[WHAT TO WORK ON] Your output must be the lines below from the line containing "How is the boundary" to the line containing "Describe what you see in this image.", both lines included, reproduced exactly and without pictures.

[DATA FOR THIS EXERCISE]
-- -- --

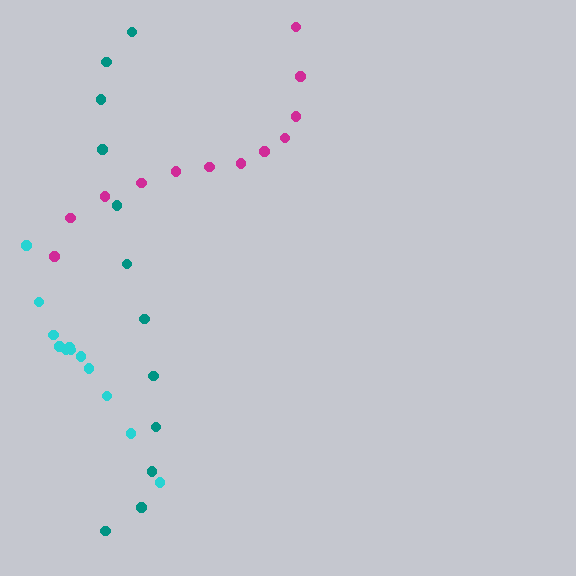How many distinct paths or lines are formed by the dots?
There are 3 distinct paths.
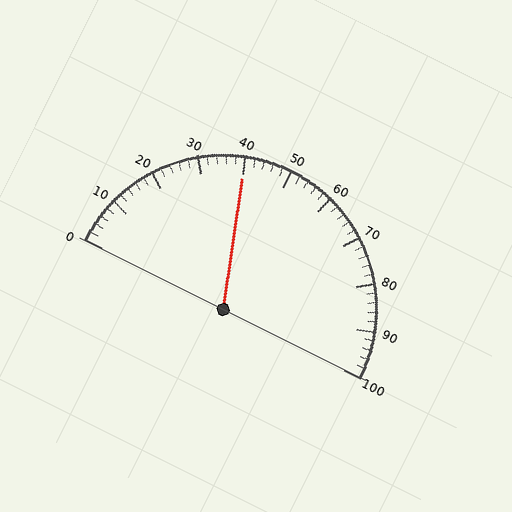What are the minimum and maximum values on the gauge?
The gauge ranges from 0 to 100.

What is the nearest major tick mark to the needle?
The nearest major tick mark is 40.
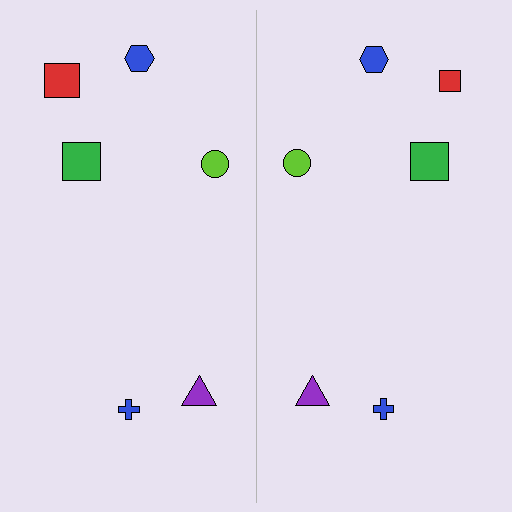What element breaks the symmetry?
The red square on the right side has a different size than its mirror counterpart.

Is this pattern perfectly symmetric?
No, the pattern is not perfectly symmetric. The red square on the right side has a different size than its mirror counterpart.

-- -- --

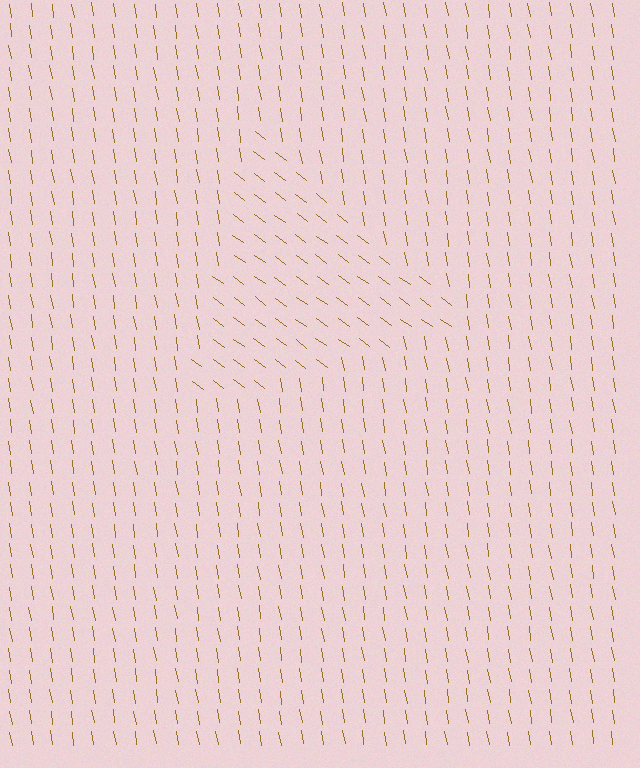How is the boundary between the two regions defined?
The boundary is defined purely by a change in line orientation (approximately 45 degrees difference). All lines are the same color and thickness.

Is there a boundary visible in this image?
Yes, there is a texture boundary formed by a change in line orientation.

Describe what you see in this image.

-- -- --

[OUTPUT FOR THIS TASK]
How is the boundary between the two regions defined?
The boundary is defined purely by a change in line orientation (approximately 45 degrees difference). All lines are the same color and thickness.

Is there a boundary visible in this image?
Yes, there is a texture boundary formed by a change in line orientation.

Describe what you see in this image.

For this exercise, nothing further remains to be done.